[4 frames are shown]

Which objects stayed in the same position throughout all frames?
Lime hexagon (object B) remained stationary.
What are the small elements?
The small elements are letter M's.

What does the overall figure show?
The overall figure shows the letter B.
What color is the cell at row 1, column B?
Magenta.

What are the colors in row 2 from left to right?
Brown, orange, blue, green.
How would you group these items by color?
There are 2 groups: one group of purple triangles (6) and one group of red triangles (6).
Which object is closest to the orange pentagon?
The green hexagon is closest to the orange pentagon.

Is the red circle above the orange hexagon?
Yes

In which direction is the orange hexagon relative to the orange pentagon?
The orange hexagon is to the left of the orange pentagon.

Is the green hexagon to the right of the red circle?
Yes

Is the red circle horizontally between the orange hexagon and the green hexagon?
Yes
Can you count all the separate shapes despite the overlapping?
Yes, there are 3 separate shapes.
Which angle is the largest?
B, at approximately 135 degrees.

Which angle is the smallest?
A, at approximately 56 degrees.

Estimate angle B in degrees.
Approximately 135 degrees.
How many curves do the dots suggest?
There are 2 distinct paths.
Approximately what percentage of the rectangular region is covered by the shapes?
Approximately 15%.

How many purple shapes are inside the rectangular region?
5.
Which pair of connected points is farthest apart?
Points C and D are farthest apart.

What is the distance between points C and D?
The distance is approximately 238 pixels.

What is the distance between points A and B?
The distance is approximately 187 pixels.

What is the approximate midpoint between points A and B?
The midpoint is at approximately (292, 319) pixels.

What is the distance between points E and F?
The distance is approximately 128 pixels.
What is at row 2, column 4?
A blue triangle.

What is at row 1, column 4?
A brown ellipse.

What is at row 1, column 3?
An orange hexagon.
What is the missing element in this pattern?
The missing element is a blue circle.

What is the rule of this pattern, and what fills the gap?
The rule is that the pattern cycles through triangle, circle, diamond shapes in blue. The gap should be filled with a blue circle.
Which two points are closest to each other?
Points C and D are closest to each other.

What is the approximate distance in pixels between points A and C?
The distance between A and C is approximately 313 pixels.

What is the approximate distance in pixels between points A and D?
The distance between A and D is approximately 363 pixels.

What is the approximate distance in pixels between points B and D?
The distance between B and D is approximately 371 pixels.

--

--- WHAT TO WORK ON ---
Retype all of the material above with every character intact.

--- OUTPUT ---
[4 frames are shown]

Which objects stayed in the same position throughout all frames?
Lime hexagon (object B) remained stationary.
What are the small elements?
The small elements are letter M's.

What does the overall figure show?
The overall figure shows the letter B.
What color is the cell at row 1, column B?
Magenta.

What are the colors in row 2 from left to right?
Brown, orange, blue, green.
How would you group these items by color?
There are 2 groups: one group of purple triangles (6) and one group of red triangles (6).
Which object is closest to the orange pentagon?
The green hexagon is closest to the orange pentagon.

Is the red circle above the orange hexagon?
Yes

In which direction is the orange hexagon relative to the orange pentagon?
The orange hexagon is to the left of the orange pentagon.

Is the green hexagon to the right of the red circle?
Yes

Is the red circle horizontally between the orange hexagon and the green hexagon?
Yes
Can you count all the separate shapes despite the overlapping?
Yes, there are 3 separate shapes.
Which angle is the largest?
B, at approximately 135 degrees.

Which angle is the smallest?
A, at approximately 56 degrees.

Estimate angle B in degrees.
Approximately 135 degrees.
How many curves do the dots suggest?
There are 2 distinct paths.
Approximately what percentage of the rectangular region is covered by the shapes?
Approximately 15%.

How many purple shapes are inside the rectangular region?
5.
Which pair of connected points is farthest apart?
Points C and D are farthest apart.

What is the distance between points C and D?
The distance is approximately 238 pixels.

What is the distance between points A and B?
The distance is approximately 187 pixels.

What is the approximate midpoint between points A and B?
The midpoint is at approximately (292, 319) pixels.

What is the distance between points E and F?
The distance is approximately 128 pixels.
What is at row 2, column 4?
A blue triangle.

What is at row 1, column 4?
A brown ellipse.

What is at row 1, column 3?
An orange hexagon.
What is the missing element in this pattern?
The missing element is a blue circle.

What is the rule of this pattern, and what fills the gap?
The rule is that the pattern cycles through triangle, circle, diamond shapes in blue. The gap should be filled with a blue circle.
Which two points are closest to each other?
Points C and D are closest to each other.

What is the approximate distance in pixels between points A and C?
The distance between A and C is approximately 313 pixels.

What is the approximate distance in pixels between points A and D?
The distance between A and D is approximately 363 pixels.

What is the approximate distance in pixels between points B and D?
The distance between B and D is approximately 371 pixels.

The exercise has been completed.